-- AIM --
Extract precisely the lines that run from the line containing "Is the lime" to the end of the records below, with both ends included and pictures omitted.

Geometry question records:
○ ○ ○ ○

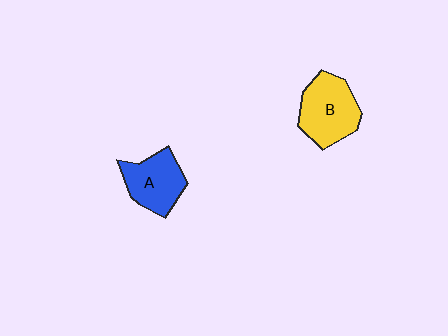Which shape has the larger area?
Shape B (yellow).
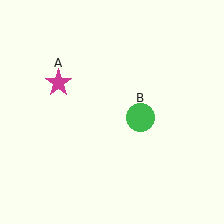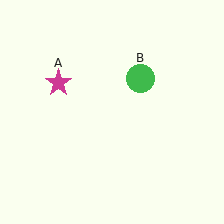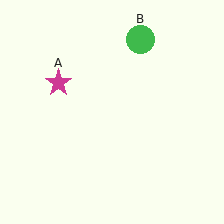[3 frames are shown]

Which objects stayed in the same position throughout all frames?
Magenta star (object A) remained stationary.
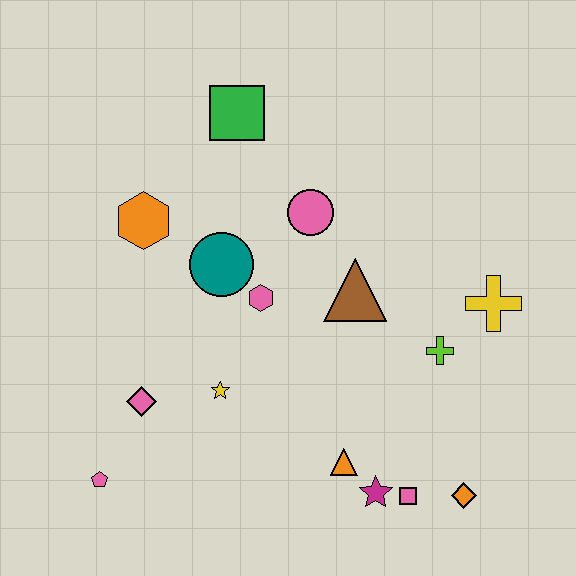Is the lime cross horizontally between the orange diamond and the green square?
Yes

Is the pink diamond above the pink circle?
No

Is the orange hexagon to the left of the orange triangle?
Yes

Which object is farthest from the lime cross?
The pink pentagon is farthest from the lime cross.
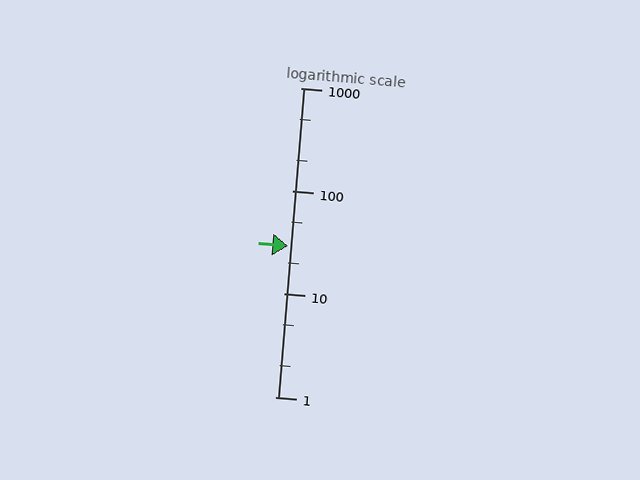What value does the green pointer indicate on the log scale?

○ ○ ○ ○

-- IN RESPONSE --
Is the lime cross horizontally between the orange diamond and the green square?
Yes

Is the pink diamond above the pink circle?
No

Is the orange hexagon to the left of the orange triangle?
Yes

Which object is farthest from the lime cross?
The pink pentagon is farthest from the lime cross.
What value does the green pointer indicate on the log scale?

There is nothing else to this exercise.